Data for this task ▸
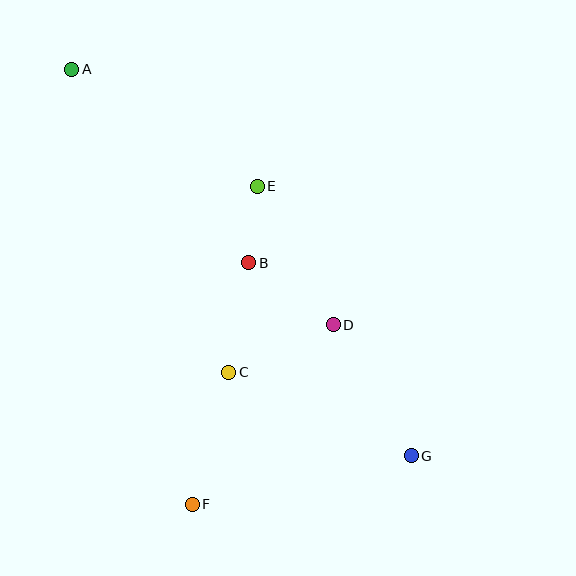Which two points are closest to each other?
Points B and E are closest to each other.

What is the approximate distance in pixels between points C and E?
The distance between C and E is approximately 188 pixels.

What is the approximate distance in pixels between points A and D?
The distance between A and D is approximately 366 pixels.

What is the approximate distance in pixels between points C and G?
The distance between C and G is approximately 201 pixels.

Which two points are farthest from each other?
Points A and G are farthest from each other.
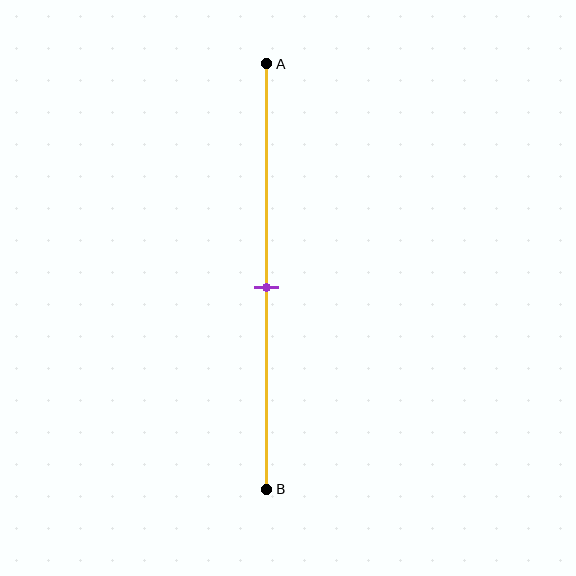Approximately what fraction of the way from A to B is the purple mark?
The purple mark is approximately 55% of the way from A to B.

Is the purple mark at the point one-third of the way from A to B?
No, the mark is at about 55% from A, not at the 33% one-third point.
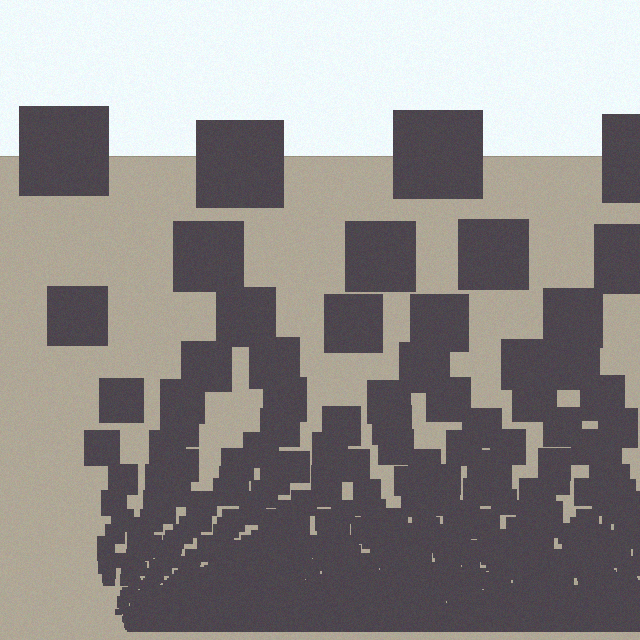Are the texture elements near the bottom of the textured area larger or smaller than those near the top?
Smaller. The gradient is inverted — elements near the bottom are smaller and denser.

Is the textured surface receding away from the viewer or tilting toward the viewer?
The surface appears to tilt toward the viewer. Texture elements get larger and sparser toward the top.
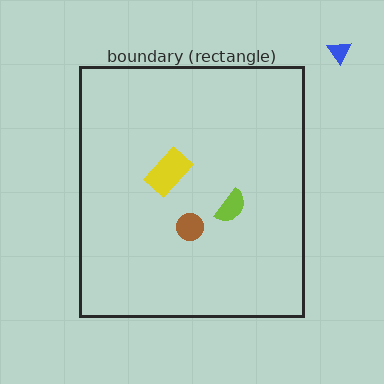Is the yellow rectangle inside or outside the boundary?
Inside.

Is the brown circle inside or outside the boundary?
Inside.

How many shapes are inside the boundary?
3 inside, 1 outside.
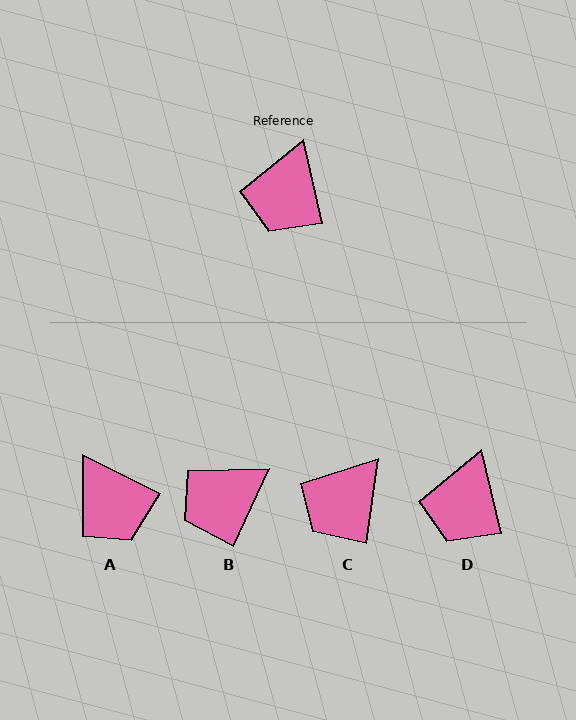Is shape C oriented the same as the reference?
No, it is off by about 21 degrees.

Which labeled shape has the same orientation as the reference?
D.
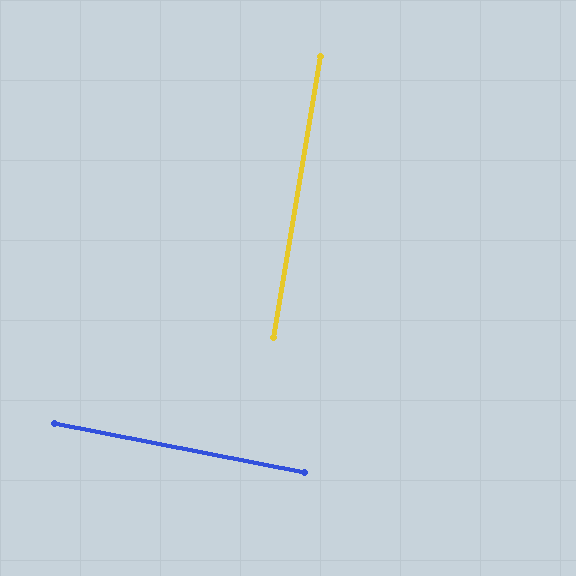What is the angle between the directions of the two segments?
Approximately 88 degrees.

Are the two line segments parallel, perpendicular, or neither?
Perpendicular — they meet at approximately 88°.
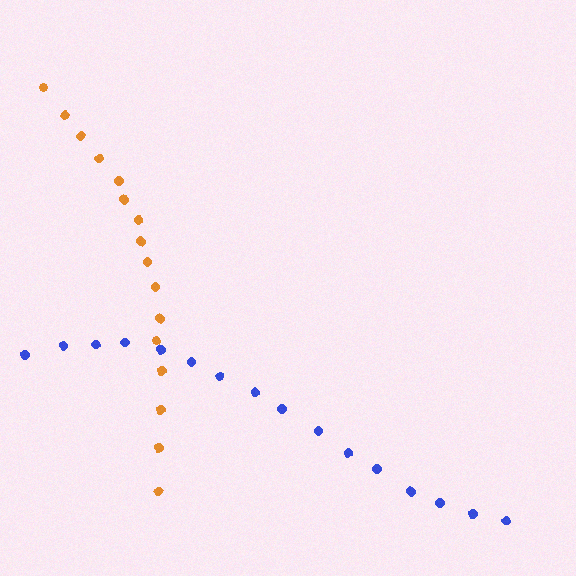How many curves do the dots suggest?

Problem requirements ▸ Copy out all the data without changing anything, and drop the pictures.

Reply ▸
Which two points are closest to each other?
Points B and E are closest to each other.

What is the approximate distance in pixels between points C and E?
The distance between C and E is approximately 188 pixels.

What is the approximate distance in pixels between points A and D?
The distance between A and D is approximately 366 pixels.

What is the approximate distance in pixels between points C and G?
The distance between C and G is approximately 201 pixels.

Which two points are farthest from each other?
Points A and G are farthest from each other.
Approximately what fraction of the way from A to B is the purple mark?
The purple mark is approximately 55% of the way from A to B.

Is the purple mark at the point one-third of the way from A to B?
No, the mark is at about 55% from A, not at the 33% one-third point.
Are the texture elements near the bottom of the textured area larger or smaller than those near the top?
Smaller. The gradient is inverted — elements near the bottom are smaller and denser.

Is the textured surface receding away from the viewer or tilting toward the viewer?
The surface appears to tilt toward the viewer. Texture elements get larger and sparser toward the top.
Is the yellow rectangle inside or outside the boundary?
Inside.

Is the brown circle inside or outside the boundary?
Inside.

How many shapes are inside the boundary?
3 inside, 1 outside.
Is shape C oriented the same as the reference?
No, it is off by about 21 degrees.

Which labeled shape has the same orientation as the reference?
D.
What is the angle between the directions of the two segments?
Approximately 88 degrees.

Are the two line segments parallel, perpendicular, or neither?
Perpendicular — they meet at approximately 88°.
How many curves do the dots suggest?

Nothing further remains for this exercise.